● **Data lines**:
━━━━
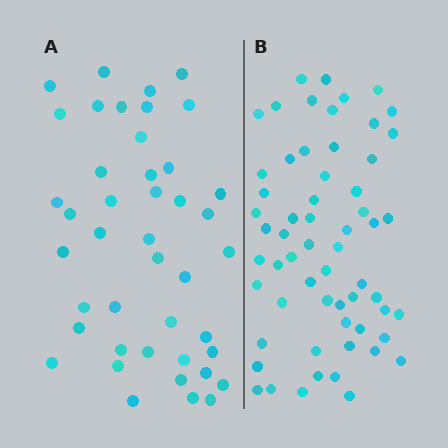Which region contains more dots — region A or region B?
Region B (the right region) has more dots.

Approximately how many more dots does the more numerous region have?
Region B has approximately 15 more dots than region A.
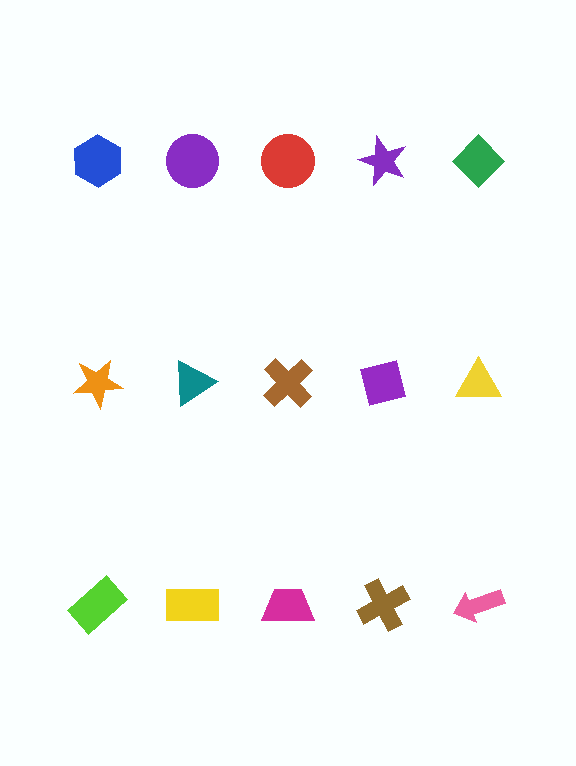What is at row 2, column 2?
A teal triangle.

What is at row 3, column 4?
A brown cross.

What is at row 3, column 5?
A pink arrow.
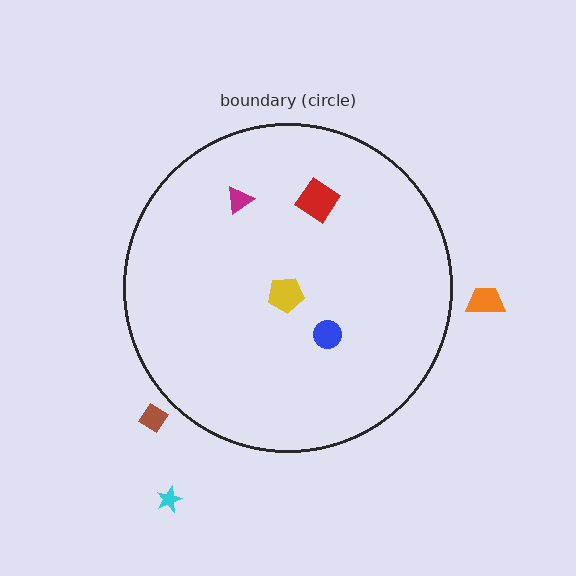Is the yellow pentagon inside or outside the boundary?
Inside.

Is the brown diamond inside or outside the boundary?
Outside.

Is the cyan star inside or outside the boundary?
Outside.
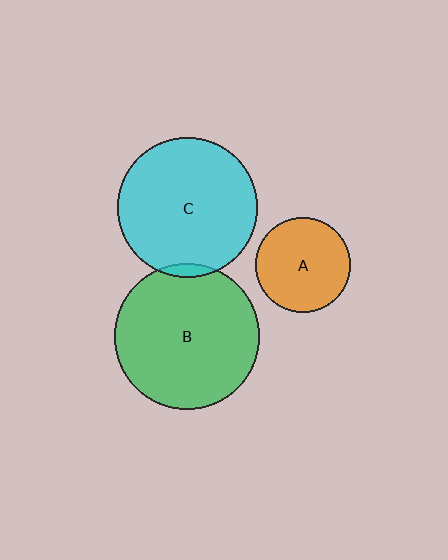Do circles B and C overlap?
Yes.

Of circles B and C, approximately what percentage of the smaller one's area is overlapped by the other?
━━━━
● **Set exercise**: Drop the images and repeat the data exactly.

● **Completed exercise**:
Which region contains more dots — region A or region B?
Region B (the right region) has more dots.

Approximately how many more dots does the more numerous region have?
Region B has approximately 15 more dots than region A.
What is at row 2, column 2?
A teal triangle.

What is at row 3, column 4?
A brown cross.

What is at row 3, column 5?
A pink arrow.
Is the yellow pentagon inside or outside the boundary?
Inside.

Is the brown diamond inside or outside the boundary?
Outside.

Is the cyan star inside or outside the boundary?
Outside.
Do circles B and C overlap?
Yes.

Of circles B and C, approximately what percentage of the smaller one's area is overlapped by the other?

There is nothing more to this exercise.